» **Try it**
Reproduce all of the entries below exactly, without images.

(Beginning of Available data)

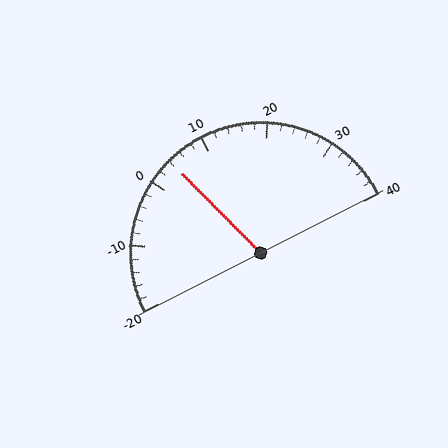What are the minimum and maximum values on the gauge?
The gauge ranges from -20 to 40.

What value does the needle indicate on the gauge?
The needle indicates approximately 4.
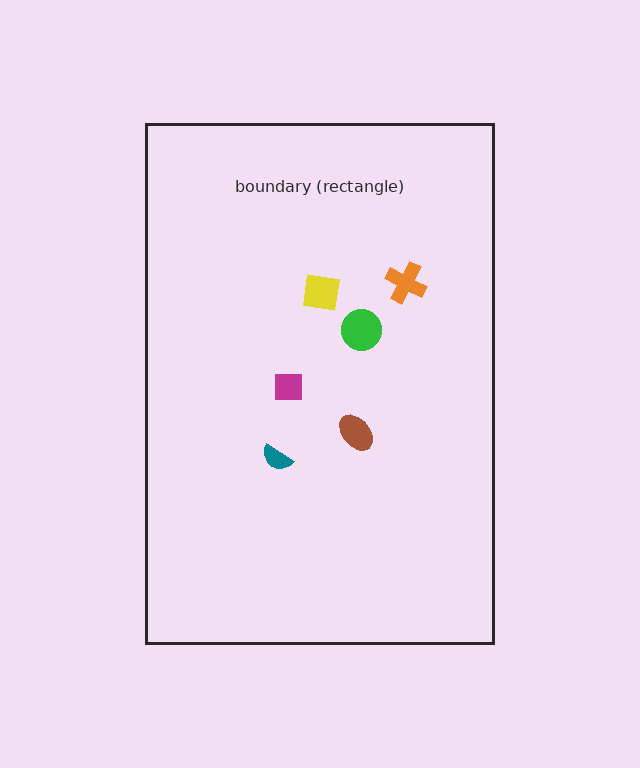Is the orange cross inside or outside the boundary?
Inside.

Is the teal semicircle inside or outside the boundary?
Inside.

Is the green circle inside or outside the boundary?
Inside.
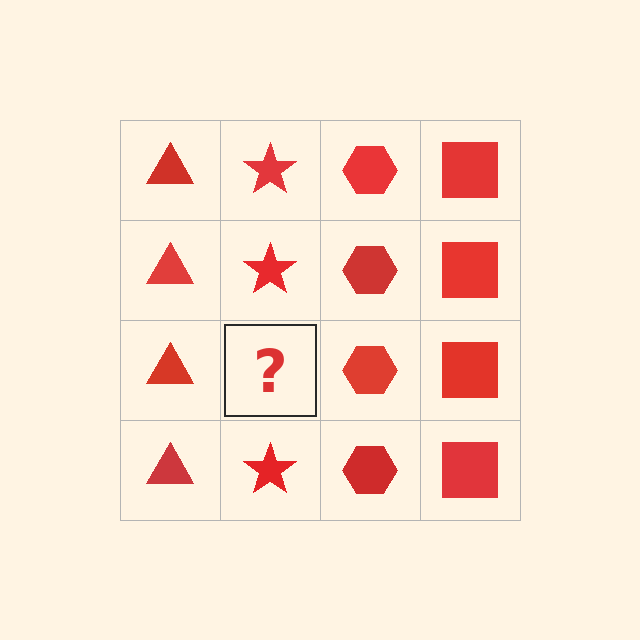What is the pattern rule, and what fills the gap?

(End of Available data)

» **Written solution**
What are the minimum and maximum values on the gauge?
The gauge ranges from -20 to 40.

What value does the needle indicate on the gauge?
The needle indicates approximately 4.
Is the orange cross inside or outside the boundary?
Inside.

Is the teal semicircle inside or outside the boundary?
Inside.

Is the green circle inside or outside the boundary?
Inside.
What is the pattern rule, and what fills the gap?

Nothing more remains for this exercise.